[Questions about figures and their features]
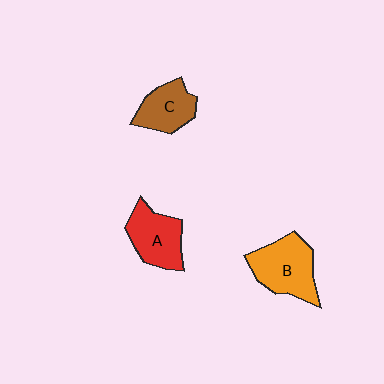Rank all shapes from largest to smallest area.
From largest to smallest: B (orange), A (red), C (brown).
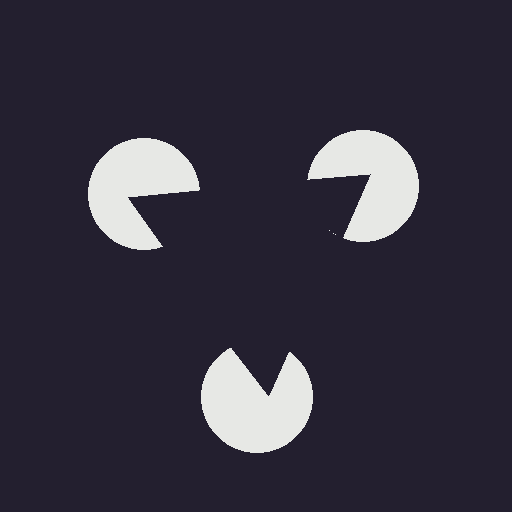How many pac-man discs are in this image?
There are 3 — one at each vertex of the illusory triangle.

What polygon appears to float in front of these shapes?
An illusory triangle — its edges are inferred from the aligned wedge cuts in the pac-man discs, not physically drawn.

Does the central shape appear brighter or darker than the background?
It typically appears slightly darker than the background, even though no actual brightness change is drawn.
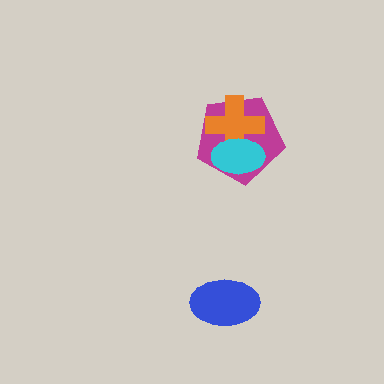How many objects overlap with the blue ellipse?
0 objects overlap with the blue ellipse.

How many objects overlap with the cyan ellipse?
2 objects overlap with the cyan ellipse.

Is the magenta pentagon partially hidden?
Yes, it is partially covered by another shape.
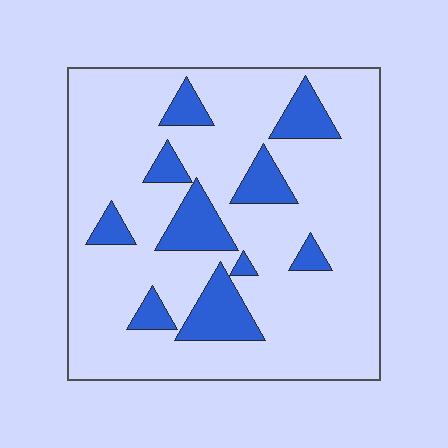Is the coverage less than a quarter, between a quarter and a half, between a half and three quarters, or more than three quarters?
Less than a quarter.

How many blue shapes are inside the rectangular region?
10.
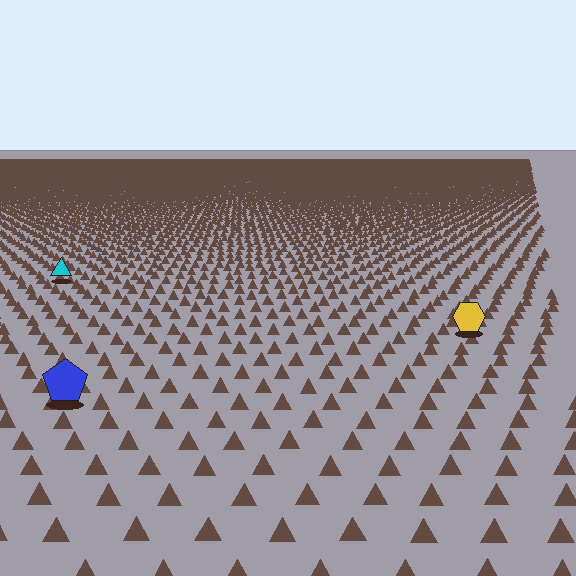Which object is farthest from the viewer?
The cyan triangle is farthest from the viewer. It appears smaller and the ground texture around it is denser.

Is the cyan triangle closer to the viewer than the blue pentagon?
No. The blue pentagon is closer — you can tell from the texture gradient: the ground texture is coarser near it.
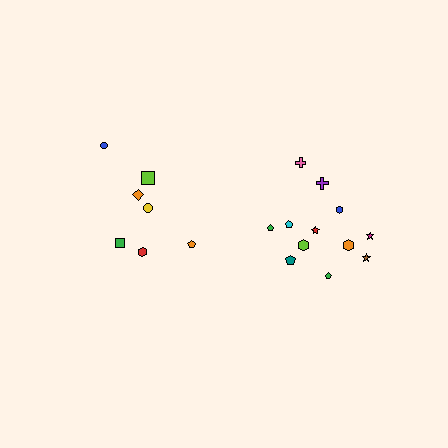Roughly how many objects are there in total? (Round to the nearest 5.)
Roughly 20 objects in total.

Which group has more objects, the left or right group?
The right group.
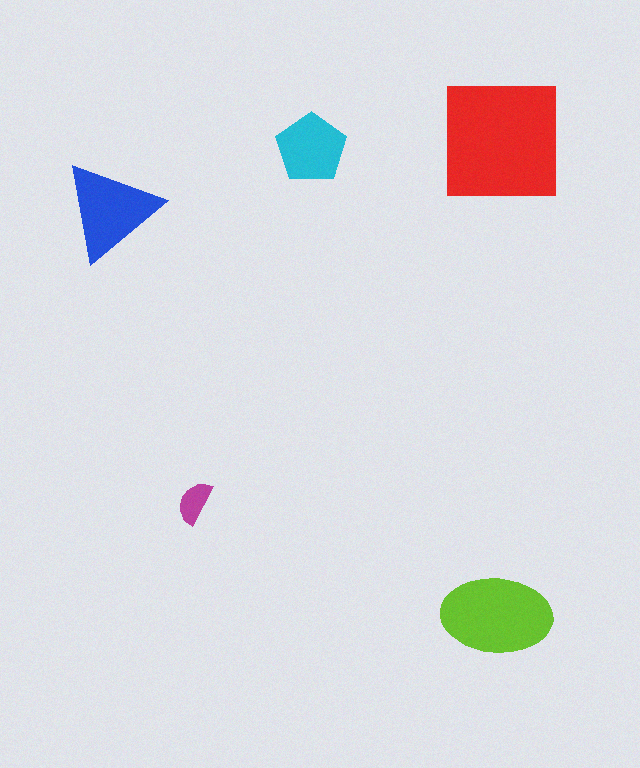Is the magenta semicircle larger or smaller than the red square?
Smaller.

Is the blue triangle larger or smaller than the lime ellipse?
Smaller.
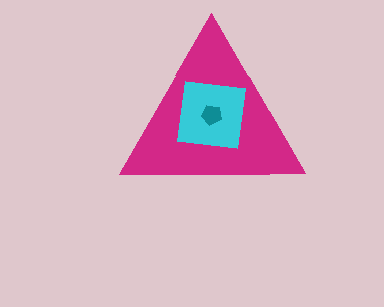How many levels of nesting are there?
3.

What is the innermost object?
The teal pentagon.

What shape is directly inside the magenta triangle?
The cyan square.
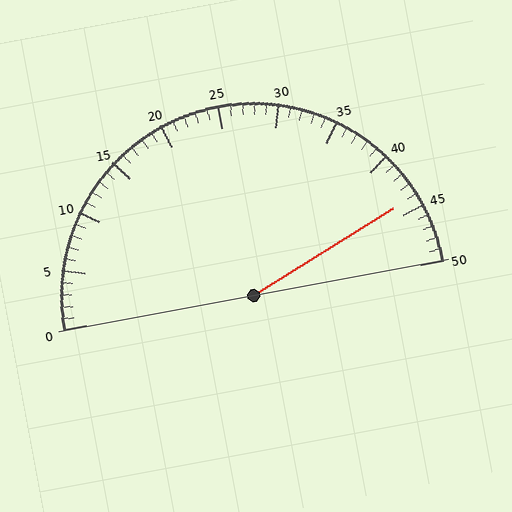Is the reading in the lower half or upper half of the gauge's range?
The reading is in the upper half of the range (0 to 50).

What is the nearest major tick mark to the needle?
The nearest major tick mark is 45.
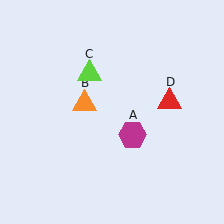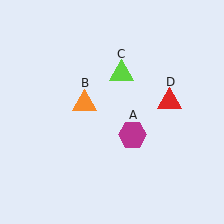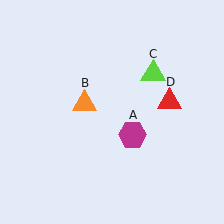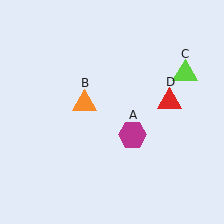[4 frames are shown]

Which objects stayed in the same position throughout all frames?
Magenta hexagon (object A) and orange triangle (object B) and red triangle (object D) remained stationary.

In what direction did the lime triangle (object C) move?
The lime triangle (object C) moved right.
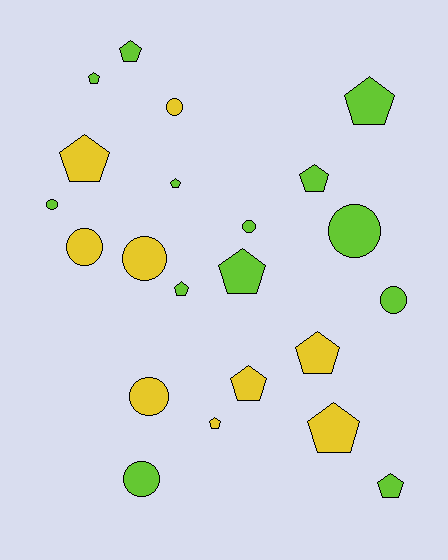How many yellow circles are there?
There are 4 yellow circles.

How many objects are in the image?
There are 22 objects.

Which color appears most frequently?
Lime, with 13 objects.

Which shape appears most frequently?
Pentagon, with 13 objects.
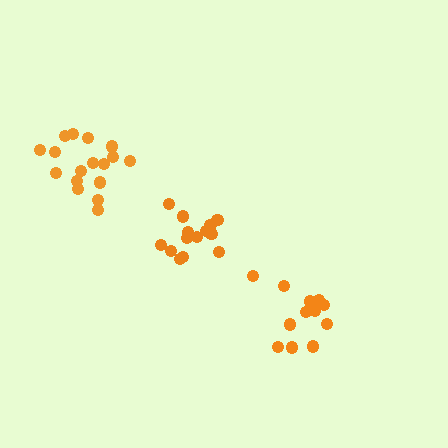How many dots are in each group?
Group 1: 14 dots, Group 2: 12 dots, Group 3: 17 dots (43 total).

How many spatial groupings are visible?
There are 3 spatial groupings.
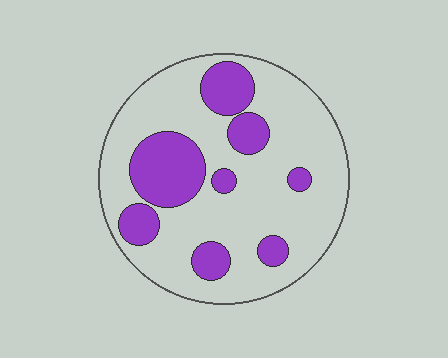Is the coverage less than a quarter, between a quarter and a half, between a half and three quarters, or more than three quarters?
Between a quarter and a half.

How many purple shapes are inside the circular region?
8.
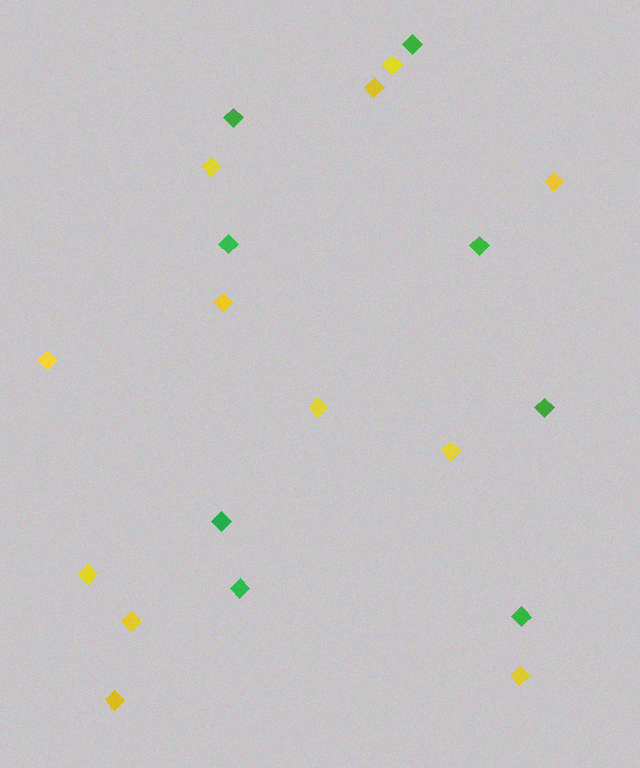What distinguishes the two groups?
There are 2 groups: one group of yellow diamonds (12) and one group of green diamonds (8).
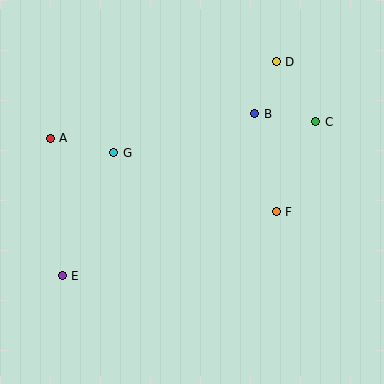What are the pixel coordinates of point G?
Point G is at (114, 153).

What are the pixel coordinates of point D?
Point D is at (276, 62).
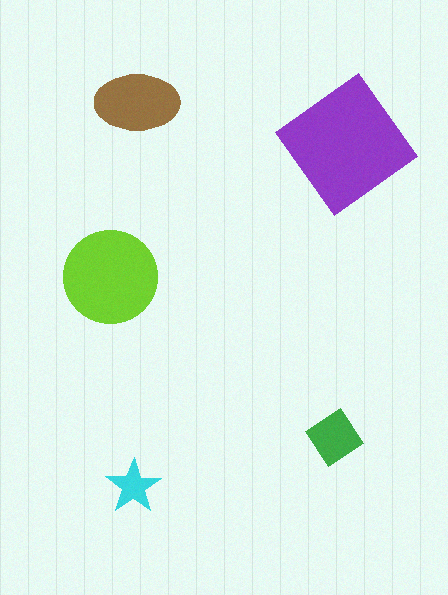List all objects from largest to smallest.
The purple diamond, the lime circle, the brown ellipse, the green diamond, the cyan star.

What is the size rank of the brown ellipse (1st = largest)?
3rd.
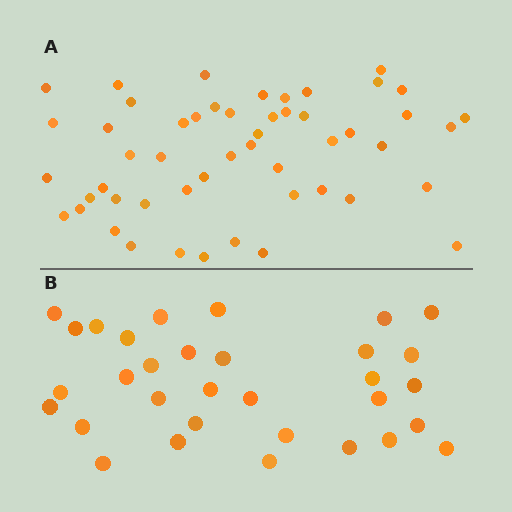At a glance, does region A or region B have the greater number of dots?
Region A (the top region) has more dots.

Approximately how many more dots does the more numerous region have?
Region A has approximately 20 more dots than region B.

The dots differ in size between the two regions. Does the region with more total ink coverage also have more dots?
No. Region B has more total ink coverage because its dots are larger, but region A actually contains more individual dots. Total area can be misleading — the number of items is what matters here.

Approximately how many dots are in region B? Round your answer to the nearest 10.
About 30 dots. (The exact count is 32, which rounds to 30.)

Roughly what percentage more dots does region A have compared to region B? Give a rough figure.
About 60% more.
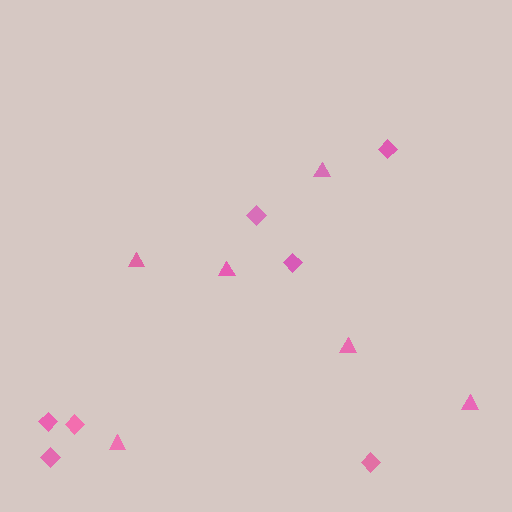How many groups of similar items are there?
There are 2 groups: one group of triangles (6) and one group of diamonds (7).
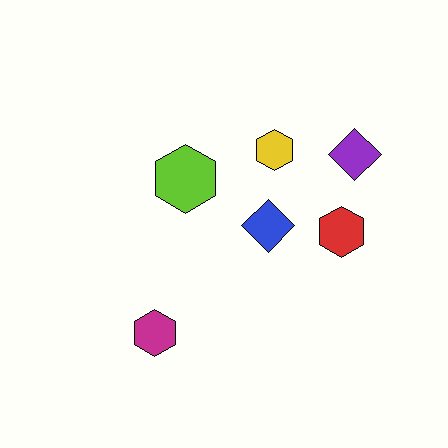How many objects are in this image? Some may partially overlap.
There are 6 objects.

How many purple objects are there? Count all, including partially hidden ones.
There is 1 purple object.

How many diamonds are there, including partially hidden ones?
There are 2 diamonds.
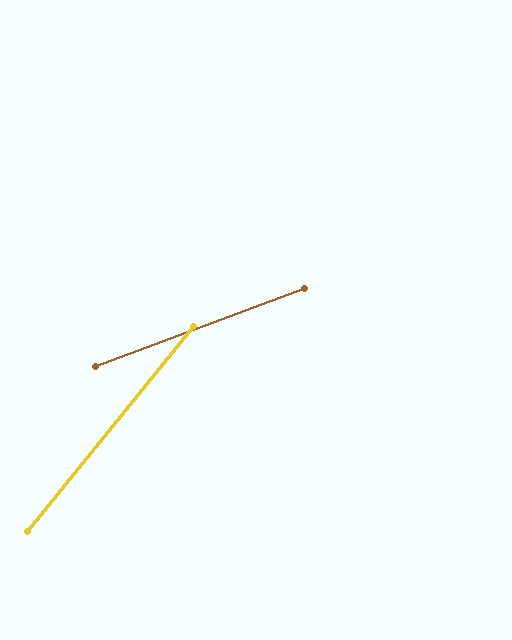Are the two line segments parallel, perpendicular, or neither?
Neither parallel nor perpendicular — they differ by about 31°.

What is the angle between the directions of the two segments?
Approximately 31 degrees.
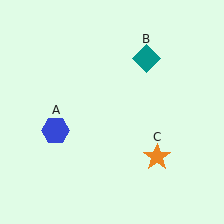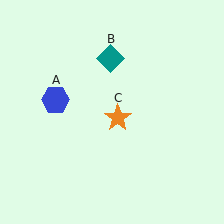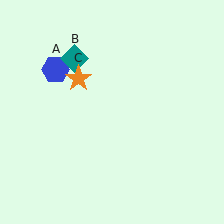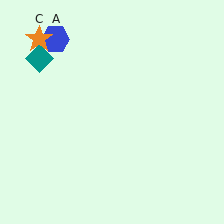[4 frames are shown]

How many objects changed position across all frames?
3 objects changed position: blue hexagon (object A), teal diamond (object B), orange star (object C).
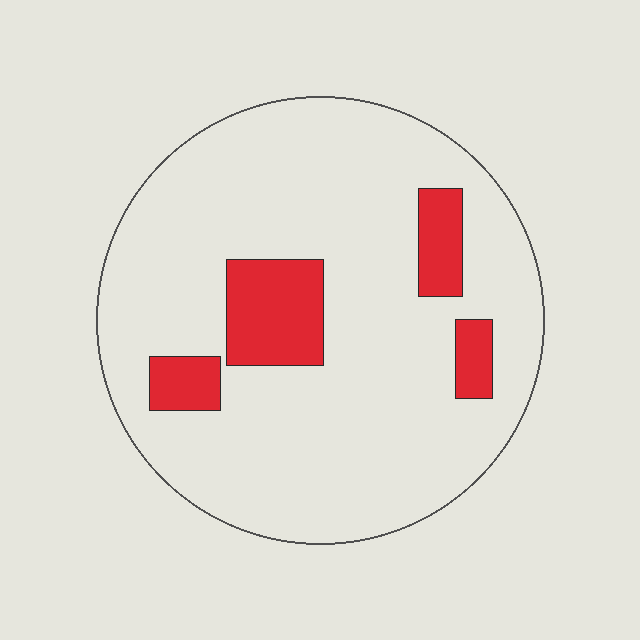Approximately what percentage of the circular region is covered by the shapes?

_WORK TO DO:_
Reproduce nothing but the lines that run from the line containing "How many objects changed" through the last line of the records, inclusive. Omit the pictures.

_COMPLETE ANSWER:_
How many objects changed position across all frames?
3 objects changed position: blue hexagon (object A), teal diamond (object B), orange star (object C).
Approximately what percentage of the circular region is covered by the shapes?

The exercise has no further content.